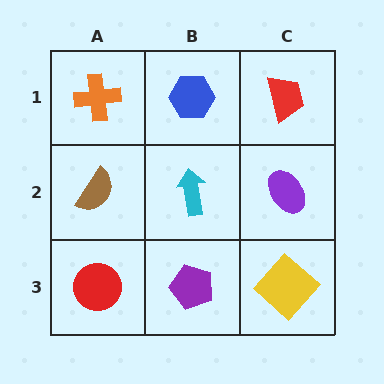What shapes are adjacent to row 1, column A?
A brown semicircle (row 2, column A), a blue hexagon (row 1, column B).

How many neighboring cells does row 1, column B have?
3.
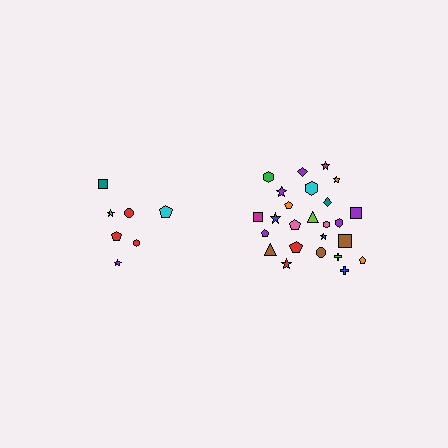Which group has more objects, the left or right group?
The right group.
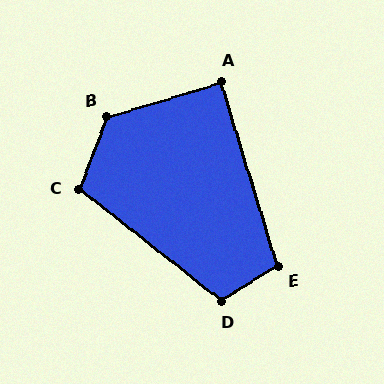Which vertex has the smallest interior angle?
A, at approximately 90 degrees.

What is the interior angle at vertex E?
Approximately 105 degrees (obtuse).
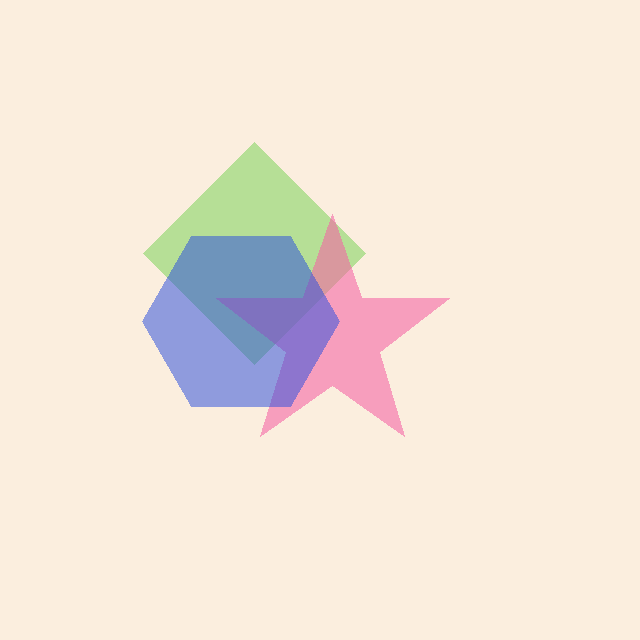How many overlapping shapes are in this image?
There are 3 overlapping shapes in the image.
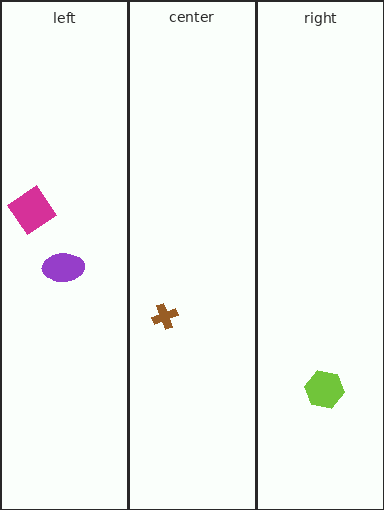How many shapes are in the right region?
1.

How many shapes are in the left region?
2.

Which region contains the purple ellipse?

------------------------------------

* [Action item]
Where an image appears in the data, skip it, and return the rest verbatim.

* [Response]
What shapes are adjacent to row 1, column A?
A brown semicircle (row 2, column A), a blue hexagon (row 1, column B).

How many neighboring cells does row 1, column B have?
3.
Which group has more objects, the left or right group?
The right group.
Which vertex has the smallest interior angle?
A, at approximately 90 degrees.

What is the interior angle at vertex E?
Approximately 105 degrees (obtuse).
How many overlapping shapes are in this image?
There are 3 overlapping shapes in the image.
How many shapes are in the right region?
1.

How many shapes are in the left region?
2.

Which region contains the purple ellipse?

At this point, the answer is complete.